[Illustrated geometry question entries]

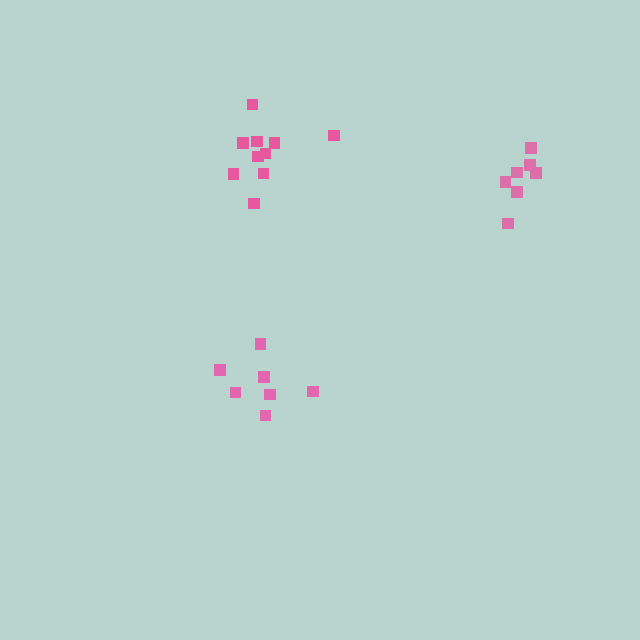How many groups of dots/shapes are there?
There are 3 groups.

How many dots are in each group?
Group 1: 10 dots, Group 2: 7 dots, Group 3: 7 dots (24 total).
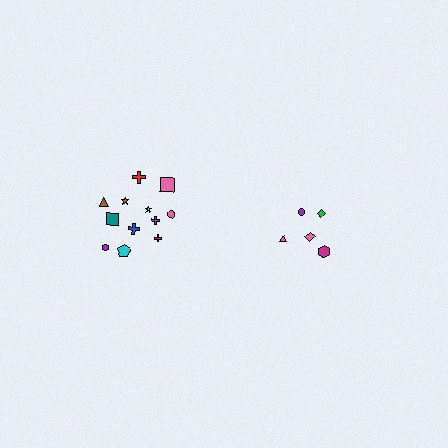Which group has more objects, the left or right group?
The left group.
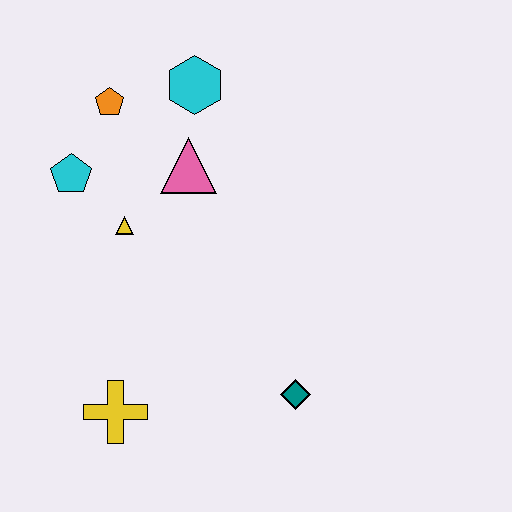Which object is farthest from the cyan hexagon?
The yellow cross is farthest from the cyan hexagon.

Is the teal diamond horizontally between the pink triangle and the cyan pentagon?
No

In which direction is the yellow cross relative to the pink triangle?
The yellow cross is below the pink triangle.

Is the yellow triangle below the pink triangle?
Yes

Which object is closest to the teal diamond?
The yellow cross is closest to the teal diamond.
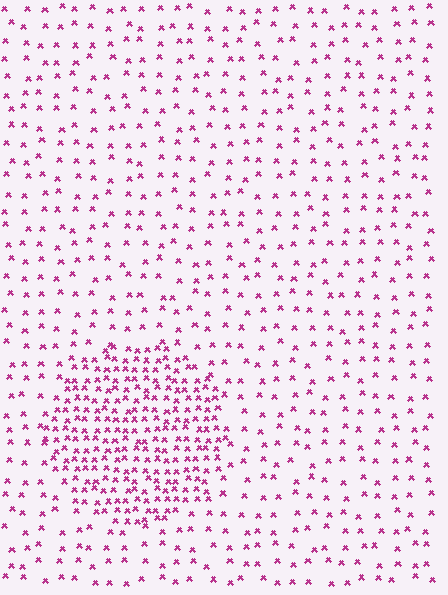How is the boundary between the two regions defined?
The boundary is defined by a change in element density (approximately 2.8x ratio). All elements are the same color, size, and shape.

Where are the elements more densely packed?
The elements are more densely packed inside the circle boundary.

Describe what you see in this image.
The image contains small magenta elements arranged at two different densities. A circle-shaped region is visible where the elements are more densely packed than the surrounding area.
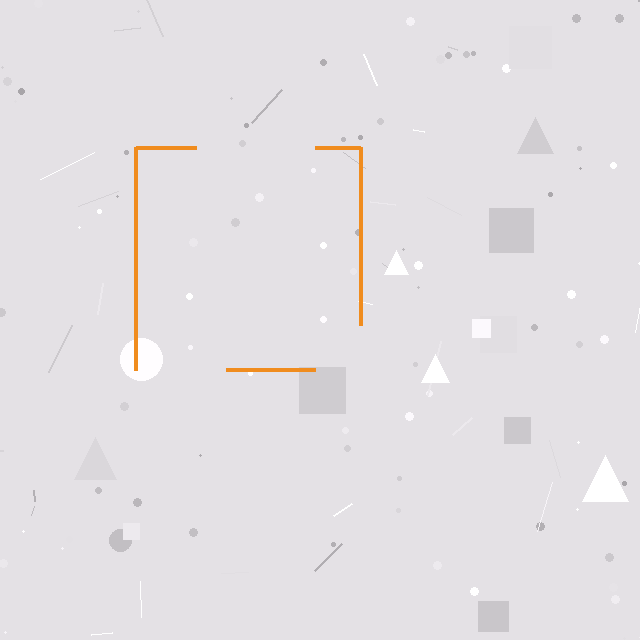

• _What this task involves_
Set down the complete material exactly, but do not include the images.

• _Response to this exercise_
How many groups of dots/shapes are there?
There are 3 groups.

How many dots are in each group?
Group 1: 10 dots, Group 2: 7 dots, Group 3: 7 dots (24 total).
Which group has more objects, the left or right group?
The left group.
Which object is farthest from the cyan hexagon?
The yellow cross is farthest from the cyan hexagon.

Is the teal diamond horizontally between the pink triangle and the cyan pentagon?
No

In which direction is the yellow cross relative to the pink triangle?
The yellow cross is below the pink triangle.

Is the yellow triangle below the pink triangle?
Yes

Which object is closest to the teal diamond?
The yellow cross is closest to the teal diamond.
How is the boundary between the two regions defined?
The boundary is defined by a change in element density (approximately 2.8x ratio). All elements are the same color, size, and shape.

Where are the elements more densely packed?
The elements are more densely packed inside the circle boundary.

Describe what you see in this image.
The image contains small magenta elements arranged at two different densities. A circle-shaped region is visible where the elements are more densely packed than the surrounding area.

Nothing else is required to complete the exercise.